• STORED RECORDS
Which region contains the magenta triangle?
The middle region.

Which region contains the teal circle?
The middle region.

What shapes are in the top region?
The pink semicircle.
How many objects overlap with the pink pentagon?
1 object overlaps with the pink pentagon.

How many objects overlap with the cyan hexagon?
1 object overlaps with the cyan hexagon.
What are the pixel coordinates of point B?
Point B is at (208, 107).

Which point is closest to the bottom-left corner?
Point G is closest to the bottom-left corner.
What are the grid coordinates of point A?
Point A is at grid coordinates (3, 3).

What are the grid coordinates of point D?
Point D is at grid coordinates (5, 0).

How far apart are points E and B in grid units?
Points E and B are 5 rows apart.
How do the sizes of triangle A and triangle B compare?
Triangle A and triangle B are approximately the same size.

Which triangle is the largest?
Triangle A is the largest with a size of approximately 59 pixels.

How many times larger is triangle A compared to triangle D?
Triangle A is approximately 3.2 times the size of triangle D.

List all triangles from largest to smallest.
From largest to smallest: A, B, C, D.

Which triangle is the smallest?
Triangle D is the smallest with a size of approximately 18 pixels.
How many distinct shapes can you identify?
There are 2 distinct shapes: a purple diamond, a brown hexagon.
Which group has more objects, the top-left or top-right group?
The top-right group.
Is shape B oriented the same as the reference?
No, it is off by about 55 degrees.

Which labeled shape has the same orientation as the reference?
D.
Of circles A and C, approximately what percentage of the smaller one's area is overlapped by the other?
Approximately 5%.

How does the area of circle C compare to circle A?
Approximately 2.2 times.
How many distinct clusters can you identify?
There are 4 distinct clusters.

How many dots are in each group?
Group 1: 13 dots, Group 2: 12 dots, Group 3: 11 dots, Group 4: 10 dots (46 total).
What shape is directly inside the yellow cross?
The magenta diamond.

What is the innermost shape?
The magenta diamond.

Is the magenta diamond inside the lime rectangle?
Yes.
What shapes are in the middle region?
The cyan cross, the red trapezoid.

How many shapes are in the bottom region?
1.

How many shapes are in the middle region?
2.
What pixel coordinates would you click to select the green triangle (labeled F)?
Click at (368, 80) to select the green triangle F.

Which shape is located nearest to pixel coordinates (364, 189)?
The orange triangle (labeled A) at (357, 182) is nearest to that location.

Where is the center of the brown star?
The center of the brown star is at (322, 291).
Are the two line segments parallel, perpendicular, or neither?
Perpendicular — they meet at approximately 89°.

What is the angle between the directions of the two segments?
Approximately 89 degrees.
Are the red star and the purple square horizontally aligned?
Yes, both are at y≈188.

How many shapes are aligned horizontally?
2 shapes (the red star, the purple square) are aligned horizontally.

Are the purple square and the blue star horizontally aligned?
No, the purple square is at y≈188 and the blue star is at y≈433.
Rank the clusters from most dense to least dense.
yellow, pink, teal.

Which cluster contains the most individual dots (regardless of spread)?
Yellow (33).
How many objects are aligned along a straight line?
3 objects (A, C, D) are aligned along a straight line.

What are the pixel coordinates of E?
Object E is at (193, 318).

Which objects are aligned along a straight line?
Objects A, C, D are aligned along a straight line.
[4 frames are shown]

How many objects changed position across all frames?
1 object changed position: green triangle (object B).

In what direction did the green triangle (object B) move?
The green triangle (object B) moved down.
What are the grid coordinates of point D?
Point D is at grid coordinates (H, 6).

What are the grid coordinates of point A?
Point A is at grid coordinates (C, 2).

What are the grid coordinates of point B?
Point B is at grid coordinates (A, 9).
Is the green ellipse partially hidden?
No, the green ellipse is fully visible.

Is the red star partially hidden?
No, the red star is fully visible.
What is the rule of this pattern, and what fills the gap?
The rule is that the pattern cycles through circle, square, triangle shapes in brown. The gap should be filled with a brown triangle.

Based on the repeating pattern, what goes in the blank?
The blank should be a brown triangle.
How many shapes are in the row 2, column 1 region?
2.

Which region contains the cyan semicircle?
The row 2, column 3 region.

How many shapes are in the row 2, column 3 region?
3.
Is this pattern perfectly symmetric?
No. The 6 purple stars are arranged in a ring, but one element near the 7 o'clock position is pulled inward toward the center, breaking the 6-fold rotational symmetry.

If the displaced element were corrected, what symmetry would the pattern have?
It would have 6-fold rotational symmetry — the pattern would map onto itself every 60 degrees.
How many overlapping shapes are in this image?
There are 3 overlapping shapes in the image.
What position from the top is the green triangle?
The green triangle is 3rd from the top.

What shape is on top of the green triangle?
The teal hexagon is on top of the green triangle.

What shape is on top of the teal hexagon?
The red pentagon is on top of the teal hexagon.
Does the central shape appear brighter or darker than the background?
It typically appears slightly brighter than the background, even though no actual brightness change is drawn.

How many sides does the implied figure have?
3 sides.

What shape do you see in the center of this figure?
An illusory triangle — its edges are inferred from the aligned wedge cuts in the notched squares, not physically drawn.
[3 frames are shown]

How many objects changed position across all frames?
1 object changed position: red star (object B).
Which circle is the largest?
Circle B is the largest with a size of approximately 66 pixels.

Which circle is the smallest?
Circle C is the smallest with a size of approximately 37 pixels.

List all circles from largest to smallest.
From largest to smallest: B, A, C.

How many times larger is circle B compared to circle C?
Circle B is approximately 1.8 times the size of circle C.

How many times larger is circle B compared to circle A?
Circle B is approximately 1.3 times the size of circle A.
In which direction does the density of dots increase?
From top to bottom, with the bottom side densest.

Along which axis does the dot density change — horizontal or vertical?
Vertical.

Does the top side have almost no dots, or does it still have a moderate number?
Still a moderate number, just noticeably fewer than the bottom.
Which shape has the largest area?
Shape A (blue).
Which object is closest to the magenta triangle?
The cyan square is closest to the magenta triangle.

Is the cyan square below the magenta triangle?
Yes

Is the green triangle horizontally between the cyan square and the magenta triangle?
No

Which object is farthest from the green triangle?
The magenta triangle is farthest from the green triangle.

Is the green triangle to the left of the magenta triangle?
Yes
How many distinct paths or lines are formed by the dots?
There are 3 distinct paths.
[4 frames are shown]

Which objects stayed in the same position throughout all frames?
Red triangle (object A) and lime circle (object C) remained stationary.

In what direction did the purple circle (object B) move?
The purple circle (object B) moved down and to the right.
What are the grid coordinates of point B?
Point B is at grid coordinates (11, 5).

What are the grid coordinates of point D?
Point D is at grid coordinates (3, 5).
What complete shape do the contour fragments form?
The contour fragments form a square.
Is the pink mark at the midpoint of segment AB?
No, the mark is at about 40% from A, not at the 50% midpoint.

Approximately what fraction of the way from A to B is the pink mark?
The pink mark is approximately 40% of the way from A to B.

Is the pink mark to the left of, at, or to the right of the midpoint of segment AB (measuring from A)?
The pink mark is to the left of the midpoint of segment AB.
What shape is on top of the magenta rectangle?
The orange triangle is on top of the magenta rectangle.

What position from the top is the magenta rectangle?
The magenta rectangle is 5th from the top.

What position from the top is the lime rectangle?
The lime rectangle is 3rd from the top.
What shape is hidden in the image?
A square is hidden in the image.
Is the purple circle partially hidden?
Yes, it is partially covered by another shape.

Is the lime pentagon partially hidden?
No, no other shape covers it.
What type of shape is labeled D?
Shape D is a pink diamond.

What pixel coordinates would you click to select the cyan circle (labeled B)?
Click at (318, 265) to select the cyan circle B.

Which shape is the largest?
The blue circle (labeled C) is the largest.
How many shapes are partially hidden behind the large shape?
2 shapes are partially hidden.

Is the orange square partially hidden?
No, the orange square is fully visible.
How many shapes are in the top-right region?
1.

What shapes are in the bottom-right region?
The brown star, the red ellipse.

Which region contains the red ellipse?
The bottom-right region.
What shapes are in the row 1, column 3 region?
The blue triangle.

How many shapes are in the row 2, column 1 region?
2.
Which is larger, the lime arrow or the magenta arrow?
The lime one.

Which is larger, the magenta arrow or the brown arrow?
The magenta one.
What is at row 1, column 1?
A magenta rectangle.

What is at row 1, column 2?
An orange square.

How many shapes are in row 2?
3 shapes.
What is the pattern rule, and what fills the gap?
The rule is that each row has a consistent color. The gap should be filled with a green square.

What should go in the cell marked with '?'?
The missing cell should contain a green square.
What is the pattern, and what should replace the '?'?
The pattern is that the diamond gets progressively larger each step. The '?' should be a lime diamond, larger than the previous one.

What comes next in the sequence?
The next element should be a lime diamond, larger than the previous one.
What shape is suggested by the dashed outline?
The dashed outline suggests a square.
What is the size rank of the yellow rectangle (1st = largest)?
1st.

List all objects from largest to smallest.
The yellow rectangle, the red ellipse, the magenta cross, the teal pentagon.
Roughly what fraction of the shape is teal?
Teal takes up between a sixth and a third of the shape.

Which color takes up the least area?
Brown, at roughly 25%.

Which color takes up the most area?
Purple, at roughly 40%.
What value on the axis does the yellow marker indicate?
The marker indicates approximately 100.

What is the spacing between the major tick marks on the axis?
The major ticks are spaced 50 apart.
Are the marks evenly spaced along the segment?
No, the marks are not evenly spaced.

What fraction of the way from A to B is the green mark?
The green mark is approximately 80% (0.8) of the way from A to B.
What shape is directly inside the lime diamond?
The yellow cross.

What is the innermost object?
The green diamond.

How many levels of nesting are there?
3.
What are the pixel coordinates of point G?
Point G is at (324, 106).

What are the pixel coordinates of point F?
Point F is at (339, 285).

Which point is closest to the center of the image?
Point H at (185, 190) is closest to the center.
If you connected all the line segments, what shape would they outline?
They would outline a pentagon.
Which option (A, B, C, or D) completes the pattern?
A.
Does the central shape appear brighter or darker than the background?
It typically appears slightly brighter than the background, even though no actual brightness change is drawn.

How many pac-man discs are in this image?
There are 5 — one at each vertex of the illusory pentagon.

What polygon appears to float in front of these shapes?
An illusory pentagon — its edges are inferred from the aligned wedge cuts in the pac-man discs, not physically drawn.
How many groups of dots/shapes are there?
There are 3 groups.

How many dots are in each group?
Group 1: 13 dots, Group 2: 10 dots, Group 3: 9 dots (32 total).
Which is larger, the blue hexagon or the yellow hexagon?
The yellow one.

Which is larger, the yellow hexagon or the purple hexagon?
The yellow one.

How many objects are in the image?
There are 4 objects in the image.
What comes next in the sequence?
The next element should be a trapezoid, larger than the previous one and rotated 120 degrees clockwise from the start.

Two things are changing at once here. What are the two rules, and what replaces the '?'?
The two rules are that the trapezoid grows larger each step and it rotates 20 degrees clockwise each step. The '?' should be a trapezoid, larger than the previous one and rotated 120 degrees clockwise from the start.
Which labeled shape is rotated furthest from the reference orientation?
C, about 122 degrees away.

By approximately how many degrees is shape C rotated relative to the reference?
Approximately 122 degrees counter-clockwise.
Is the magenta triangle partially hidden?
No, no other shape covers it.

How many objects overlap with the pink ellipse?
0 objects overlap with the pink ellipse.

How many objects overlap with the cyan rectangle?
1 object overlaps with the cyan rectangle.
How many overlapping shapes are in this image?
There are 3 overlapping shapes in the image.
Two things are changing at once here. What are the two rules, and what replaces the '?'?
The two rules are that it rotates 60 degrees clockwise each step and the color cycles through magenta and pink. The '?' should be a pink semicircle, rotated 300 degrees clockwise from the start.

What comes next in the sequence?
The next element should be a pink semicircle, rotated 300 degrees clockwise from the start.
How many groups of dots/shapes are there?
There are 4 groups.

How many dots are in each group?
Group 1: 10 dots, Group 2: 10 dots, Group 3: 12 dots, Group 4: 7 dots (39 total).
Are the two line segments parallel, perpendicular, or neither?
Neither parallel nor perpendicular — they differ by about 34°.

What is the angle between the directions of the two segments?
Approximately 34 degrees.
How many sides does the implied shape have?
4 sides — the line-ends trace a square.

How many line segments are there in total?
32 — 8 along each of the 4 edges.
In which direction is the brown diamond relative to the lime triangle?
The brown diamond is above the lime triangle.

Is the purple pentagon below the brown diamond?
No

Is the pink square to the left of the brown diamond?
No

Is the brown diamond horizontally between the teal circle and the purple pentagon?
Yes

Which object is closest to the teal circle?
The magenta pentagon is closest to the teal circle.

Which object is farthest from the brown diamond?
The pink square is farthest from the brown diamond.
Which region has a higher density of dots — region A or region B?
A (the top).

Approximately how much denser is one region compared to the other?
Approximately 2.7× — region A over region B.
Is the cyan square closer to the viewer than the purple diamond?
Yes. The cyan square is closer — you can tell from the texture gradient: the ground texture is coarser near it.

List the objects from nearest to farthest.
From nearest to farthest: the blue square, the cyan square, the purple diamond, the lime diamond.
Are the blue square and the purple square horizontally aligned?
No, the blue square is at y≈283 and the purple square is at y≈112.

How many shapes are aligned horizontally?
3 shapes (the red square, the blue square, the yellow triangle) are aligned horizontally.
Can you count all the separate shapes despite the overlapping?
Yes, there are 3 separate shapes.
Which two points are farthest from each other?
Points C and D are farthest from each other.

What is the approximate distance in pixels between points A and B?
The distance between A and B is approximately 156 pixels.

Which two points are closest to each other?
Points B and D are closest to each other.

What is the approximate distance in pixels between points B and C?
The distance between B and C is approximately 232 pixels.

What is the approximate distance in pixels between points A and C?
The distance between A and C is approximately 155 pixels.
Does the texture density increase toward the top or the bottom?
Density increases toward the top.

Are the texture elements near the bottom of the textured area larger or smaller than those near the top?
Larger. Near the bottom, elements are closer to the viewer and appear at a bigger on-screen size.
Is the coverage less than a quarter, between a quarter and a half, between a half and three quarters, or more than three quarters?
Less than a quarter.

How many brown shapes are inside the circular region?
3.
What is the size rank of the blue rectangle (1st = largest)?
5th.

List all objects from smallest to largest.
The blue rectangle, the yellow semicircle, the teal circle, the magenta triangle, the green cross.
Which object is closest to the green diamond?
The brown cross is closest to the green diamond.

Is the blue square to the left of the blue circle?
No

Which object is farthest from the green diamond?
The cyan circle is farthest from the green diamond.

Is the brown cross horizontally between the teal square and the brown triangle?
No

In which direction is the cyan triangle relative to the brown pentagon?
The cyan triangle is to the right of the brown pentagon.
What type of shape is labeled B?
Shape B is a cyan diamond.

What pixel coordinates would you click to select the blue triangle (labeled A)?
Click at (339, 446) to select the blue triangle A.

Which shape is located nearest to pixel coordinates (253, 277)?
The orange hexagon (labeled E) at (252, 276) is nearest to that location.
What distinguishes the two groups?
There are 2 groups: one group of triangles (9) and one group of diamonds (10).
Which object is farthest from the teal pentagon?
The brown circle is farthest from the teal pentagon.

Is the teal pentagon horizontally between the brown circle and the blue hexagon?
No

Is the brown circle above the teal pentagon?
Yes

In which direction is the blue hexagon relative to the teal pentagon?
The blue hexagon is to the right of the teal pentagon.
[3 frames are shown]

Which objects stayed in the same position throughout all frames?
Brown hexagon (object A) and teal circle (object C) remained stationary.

• WRITTEN PROBLEM
Only the lines from the one containing "What type of shape is labeled B?" to the end of the listing belong in the output, each reproduced exactly.

• RESULT FOR THIS EXERCISE
What type of shape is labeled B?
Shape B is a cyan diamond.

What pixel coordinates would you click to select the blue triangle (labeled A)?
Click at (339, 446) to select the blue triangle A.

Which shape is located nearest to pixel coordinates (253, 277)?
The orange hexagon (labeled E) at (252, 276) is nearest to that location.
What distinguishes the two groups?
There are 2 groups: one group of triangles (9) and one group of diamonds (10).
Which object is farthest from the teal pentagon?
The brown circle is farthest from the teal pentagon.

Is the teal pentagon horizontally between the brown circle and the blue hexagon?
No

Is the brown circle above the teal pentagon?
Yes

In which direction is the blue hexagon relative to the teal pentagon?
The blue hexagon is to the right of the teal pentagon.
[3 frames are shown]

Which objects stayed in the same position throughout all frames?
Brown hexagon (object A) and teal circle (object C) remained stationary.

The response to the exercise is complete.